Give back the records below exactly, every one, with no pictures.

Source data
****************
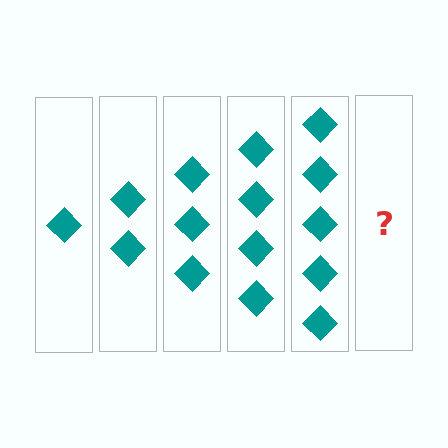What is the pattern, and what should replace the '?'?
The pattern is that each step adds one more diamond. The '?' should be 6 diamonds.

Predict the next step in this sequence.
The next step is 6 diamonds.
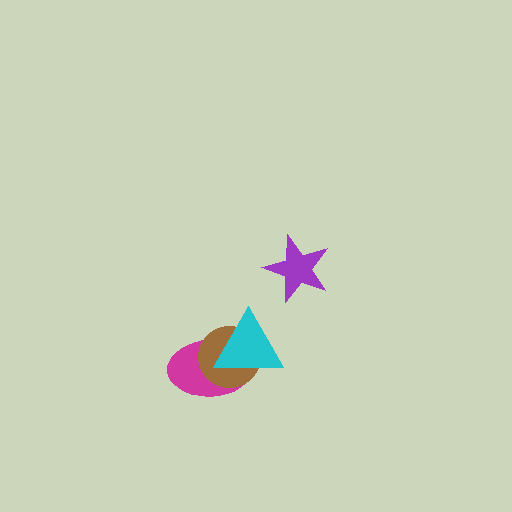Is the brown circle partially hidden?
Yes, it is partially covered by another shape.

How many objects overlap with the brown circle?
2 objects overlap with the brown circle.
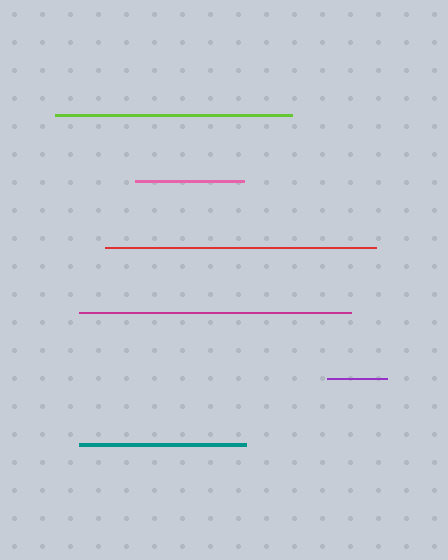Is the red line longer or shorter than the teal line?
The red line is longer than the teal line.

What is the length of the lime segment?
The lime segment is approximately 237 pixels long.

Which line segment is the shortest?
The purple line is the shortest at approximately 60 pixels.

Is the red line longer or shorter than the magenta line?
The magenta and red lines are approximately the same length (about 273 and 271 pixels).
****************
Worked solution:
What is the pattern, and what should replace the '?'?
The pattern is that each step adds one more diamond. The '?' should be 6 diamonds.

Predict the next step in this sequence.
The next step is 6 diamonds.
Is the brown circle partially hidden?
Yes, it is partially covered by another shape.

How many objects overlap with the brown circle?
2 objects overlap with the brown circle.
Is the red line longer or shorter than the teal line?
The red line is longer than the teal line.

What is the length of the lime segment?
The lime segment is approximately 237 pixels long.

Which line segment is the shortest?
The purple line is the shortest at approximately 60 pixels.

Is the red line longer or shorter than the magenta line?
The magenta and red lines are approximately the same length (about 273 and 271 pixels).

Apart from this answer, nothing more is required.